**Task to carry out:**
Look in the material below for the line with "If the dark" and the line with "Which region has", then set down exactly those two lines and all lines between, nothing more.

**Dataset excerpts:**
· · · · ·

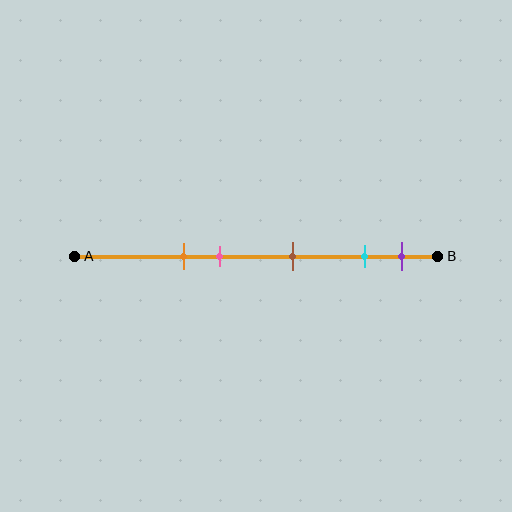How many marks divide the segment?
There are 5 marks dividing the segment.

· · · · ·

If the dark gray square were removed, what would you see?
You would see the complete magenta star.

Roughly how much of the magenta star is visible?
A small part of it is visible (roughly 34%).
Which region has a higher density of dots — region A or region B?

· · · · ·

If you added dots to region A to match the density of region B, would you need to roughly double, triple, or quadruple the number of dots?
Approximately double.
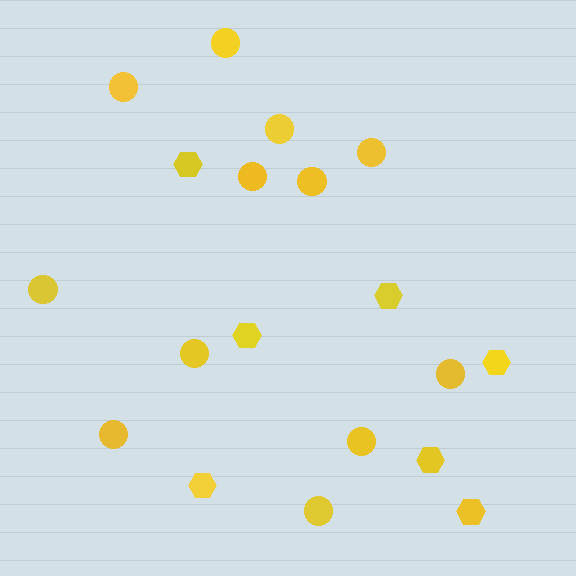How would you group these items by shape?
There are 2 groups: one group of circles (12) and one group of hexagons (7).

· · · · ·

**Exercise solution:**
If the dark gray square were removed, what would you see?
You would see the complete magenta star.

Roughly how much of the magenta star is visible?
A small part of it is visible (roughly 34%).
Which region has a higher density of dots — region A or region B?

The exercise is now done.